(Raw records)
----
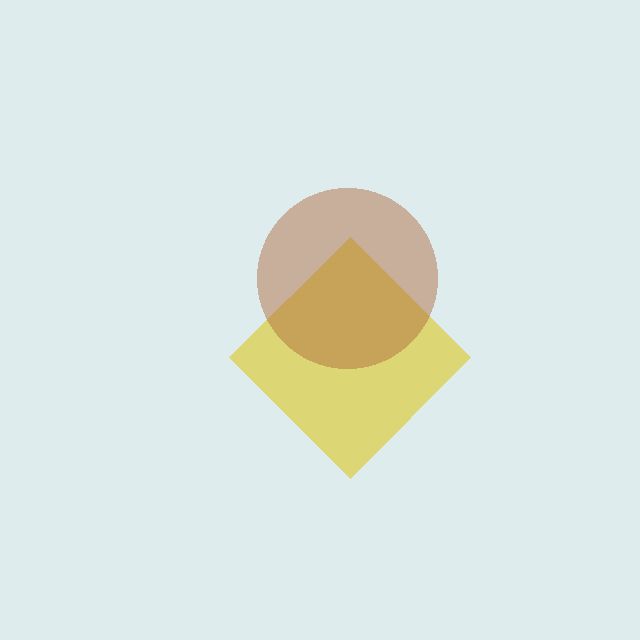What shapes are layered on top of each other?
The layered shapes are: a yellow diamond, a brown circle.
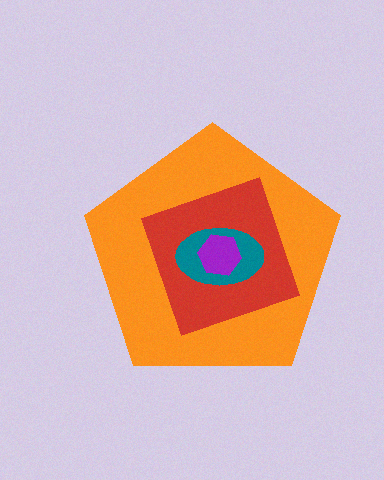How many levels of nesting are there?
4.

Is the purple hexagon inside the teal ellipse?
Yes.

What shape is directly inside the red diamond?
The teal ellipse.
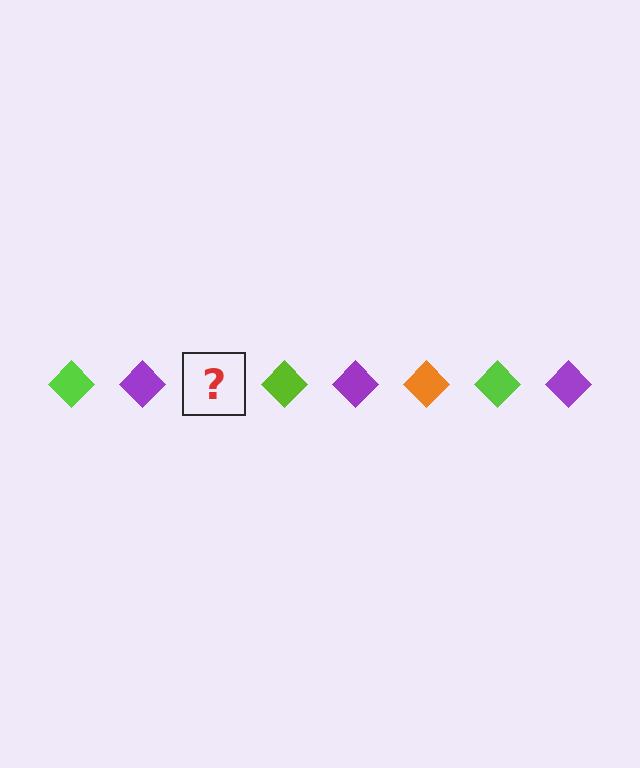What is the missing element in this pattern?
----
The records above need to be restated word for word, with the pictures left out.

What shapes are layered on top of each other?
The layered shapes are: a yellow diamond, a brown circle.
How many levels of nesting are there?
4.

Is the purple hexagon inside the teal ellipse?
Yes.

What shape is directly inside the red diamond?
The teal ellipse.
What is the missing element in this pattern?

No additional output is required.